Part of a data file
* * * * * * *

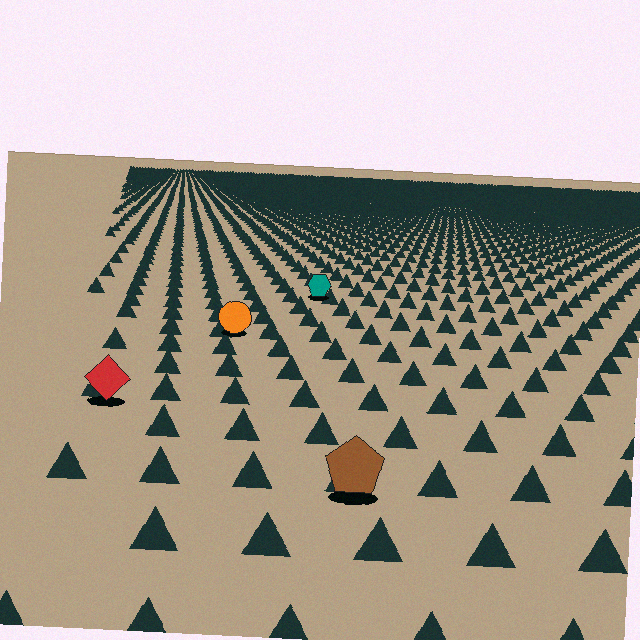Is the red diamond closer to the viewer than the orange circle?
Yes. The red diamond is closer — you can tell from the texture gradient: the ground texture is coarser near it.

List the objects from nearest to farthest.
From nearest to farthest: the brown pentagon, the red diamond, the orange circle, the teal hexagon.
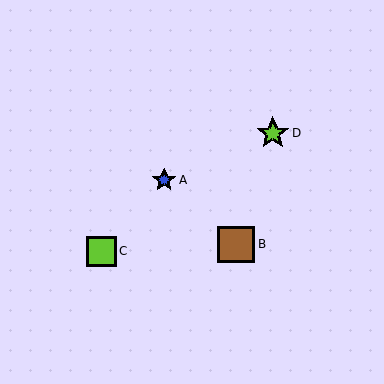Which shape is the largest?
The brown square (labeled B) is the largest.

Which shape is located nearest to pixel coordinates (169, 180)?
The blue star (labeled A) at (164, 180) is nearest to that location.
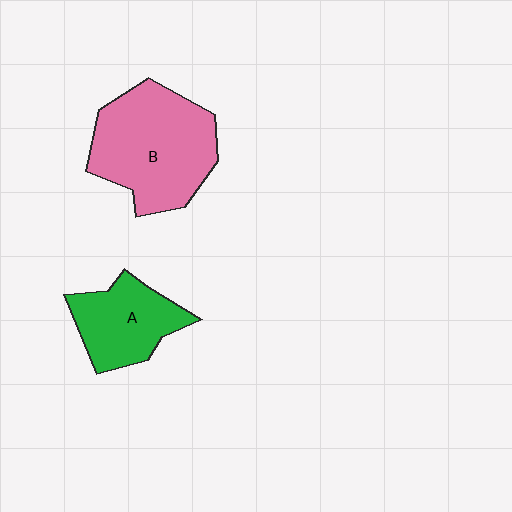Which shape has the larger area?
Shape B (pink).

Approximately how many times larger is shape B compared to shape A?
Approximately 1.7 times.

* * * * * * *

Write out exactly the lines starting with the one that holds "Approximately how many" and running through the last line above.

_SOLUTION FOR THIS PROBLEM_:
Approximately how many times larger is shape B compared to shape A?
Approximately 1.7 times.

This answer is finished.